───── Entries

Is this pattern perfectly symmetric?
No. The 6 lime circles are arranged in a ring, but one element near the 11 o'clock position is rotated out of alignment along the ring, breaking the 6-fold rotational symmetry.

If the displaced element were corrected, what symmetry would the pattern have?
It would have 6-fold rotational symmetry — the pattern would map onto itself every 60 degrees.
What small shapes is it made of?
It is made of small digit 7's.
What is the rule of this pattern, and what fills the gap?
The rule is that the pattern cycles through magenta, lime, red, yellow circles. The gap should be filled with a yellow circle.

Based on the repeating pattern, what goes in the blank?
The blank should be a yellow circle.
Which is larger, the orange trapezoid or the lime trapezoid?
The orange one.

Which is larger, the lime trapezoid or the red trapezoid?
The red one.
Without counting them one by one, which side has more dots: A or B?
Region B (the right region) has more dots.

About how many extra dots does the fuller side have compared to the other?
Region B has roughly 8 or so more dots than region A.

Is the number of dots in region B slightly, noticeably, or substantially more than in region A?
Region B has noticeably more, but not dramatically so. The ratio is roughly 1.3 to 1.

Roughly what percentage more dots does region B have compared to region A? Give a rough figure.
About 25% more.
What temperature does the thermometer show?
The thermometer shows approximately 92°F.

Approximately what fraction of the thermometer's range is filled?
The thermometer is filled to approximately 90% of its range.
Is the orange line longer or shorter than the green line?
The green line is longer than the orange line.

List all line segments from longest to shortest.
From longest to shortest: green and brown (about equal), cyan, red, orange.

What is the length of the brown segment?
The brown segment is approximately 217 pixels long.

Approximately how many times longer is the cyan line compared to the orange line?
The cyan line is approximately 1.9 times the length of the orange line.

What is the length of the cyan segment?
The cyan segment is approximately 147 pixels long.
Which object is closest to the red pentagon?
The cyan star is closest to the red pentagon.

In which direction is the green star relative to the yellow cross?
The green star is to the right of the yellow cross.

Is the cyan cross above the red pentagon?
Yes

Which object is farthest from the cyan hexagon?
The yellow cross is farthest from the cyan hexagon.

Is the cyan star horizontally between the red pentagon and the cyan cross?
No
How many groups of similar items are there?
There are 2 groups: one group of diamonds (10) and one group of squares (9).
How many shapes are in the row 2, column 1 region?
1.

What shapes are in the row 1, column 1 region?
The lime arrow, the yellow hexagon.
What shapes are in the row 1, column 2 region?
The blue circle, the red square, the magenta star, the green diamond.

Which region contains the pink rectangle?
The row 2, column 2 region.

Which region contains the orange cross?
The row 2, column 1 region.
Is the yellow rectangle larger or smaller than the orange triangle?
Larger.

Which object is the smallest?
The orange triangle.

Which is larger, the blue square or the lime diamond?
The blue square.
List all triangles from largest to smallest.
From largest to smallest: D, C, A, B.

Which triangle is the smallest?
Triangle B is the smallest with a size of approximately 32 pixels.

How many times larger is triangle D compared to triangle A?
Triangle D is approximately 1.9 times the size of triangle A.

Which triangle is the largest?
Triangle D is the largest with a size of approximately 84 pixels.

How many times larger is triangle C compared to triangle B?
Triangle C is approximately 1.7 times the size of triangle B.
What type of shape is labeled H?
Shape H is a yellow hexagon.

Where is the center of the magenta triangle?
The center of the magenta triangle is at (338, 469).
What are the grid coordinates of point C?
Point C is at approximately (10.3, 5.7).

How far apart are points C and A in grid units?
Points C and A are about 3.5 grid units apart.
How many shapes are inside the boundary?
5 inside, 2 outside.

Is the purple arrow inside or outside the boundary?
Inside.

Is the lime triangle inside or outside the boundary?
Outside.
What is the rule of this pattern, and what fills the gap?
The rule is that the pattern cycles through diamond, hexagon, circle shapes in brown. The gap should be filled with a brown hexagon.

──────────

§ **Written request**
Output the listing above without altering a single character.

§ **Response**
Is this pattern perfectly symmetric?
No. The 6 lime circles are arranged in a ring, but one element near the 11 o'clock position is rotated out of alignment along the ring, breaking the 6-fold rotational symmetry.

If the displaced element were corrected, what symmetry would the pattern have?
It would have 6-fold rotational symmetry — the pattern would map onto itself every 60 degrees.
What small shapes is it made of?
It is made of small digit 7's.
What is the rule of this pattern, and what fills the gap?
The rule is that the pattern cycles through magenta, lime, red, yellow circles. The gap should be filled with a yellow circle.

Based on the repeating pattern, what goes in the blank?
The blank should be a yellow circle.
Which is larger, the orange trapezoid or the lime trapezoid?
The orange one.

Which is larger, the lime trapezoid or the red trapezoid?
The red one.
Without counting them one by one, which side has more dots: A or B?
Region B (the right region) has more dots.

About how many extra dots does the fuller side have compared to the other?
Region B has roughly 8 or so more dots than region A.

Is the number of dots in region B slightly, noticeably, or substantially more than in region A?
Region B has noticeably more, but not dramatically so. The ratio is roughly 1.3 to 1.

Roughly what percentage more dots does region B have compared to region A? Give a rough figure.
About 25% more.
What temperature does the thermometer show?
The thermometer shows approximately 92°F.

Approximately what fraction of the thermometer's range is filled?
The thermometer is filled to approximately 90% of its range.
Is the orange line longer or shorter than the green line?
The green line is longer than the orange line.

List all line segments from longest to shortest.
From longest to shortest: green and brown (about equal), cyan, red, orange.

What is the length of the brown segment?
The brown segment is approximately 217 pixels long.

Approximately how many times longer is the cyan line compared to the orange line?
The cyan line is approximately 1.9 times the length of the orange line.

What is the length of the cyan segment?
The cyan segment is approximately 147 pixels long.
Which object is closest to the red pentagon?
The cyan star is closest to the red pentagon.

In which direction is the green star relative to the yellow cross?
The green star is to the right of the yellow cross.

Is the cyan cross above the red pentagon?
Yes

Which object is farthest from the cyan hexagon?
The yellow cross is farthest from the cyan hexagon.

Is the cyan star horizontally between the red pentagon and the cyan cross?
No
How many groups of similar items are there?
There are 2 groups: one group of diamonds (10) and one group of squares (9).
How many shapes are in the row 2, column 1 region?
1.

What shapes are in the row 1, column 1 region?
The lime arrow, the yellow hexagon.
What shapes are in the row 1, column 2 region?
The blue circle, the red square, the magenta star, the green diamond.

Which region contains the pink rectangle?
The row 2, column 2 region.

Which region contains the orange cross?
The row 2, column 1 region.
Is the yellow rectangle larger or smaller than the orange triangle?
Larger.

Which object is the smallest?
The orange triangle.

Which is larger, the blue square or the lime diamond?
The blue square.
List all triangles from largest to smallest.
From largest to smallest: D, C, A, B.

Which triangle is the smallest?
Triangle B is the smallest with a size of approximately 32 pixels.

How many times larger is triangle D compared to triangle A?
Triangle D is approximately 1.9 times the size of triangle A.

Which triangle is the largest?
Triangle D is the largest with a size of approximately 84 pixels.

How many times larger is triangle C compared to triangle B?
Triangle C is approximately 1.7 times the size of triangle B.
What type of shape is labeled H?
Shape H is a yellow hexagon.

Where is the center of the magenta triangle?
The center of the magenta triangle is at (338, 469).
What are the grid coordinates of point C?
Point C is at approximately (10.3, 5.7).

How far apart are points C and A in grid units?
Points C and A are about 3.5 grid units apart.
How many shapes are inside the boundary?
5 inside, 2 outside.

Is the purple arrow inside or outside the boundary?
Inside.

Is the lime triangle inside or outside the boundary?
Outside.
What is the rule of this pattern, and what fills the gap?
The rule is that the pattern cycles through diamond, hexagon, circle shapes in brown. The gap should be filled with a brown hexagon.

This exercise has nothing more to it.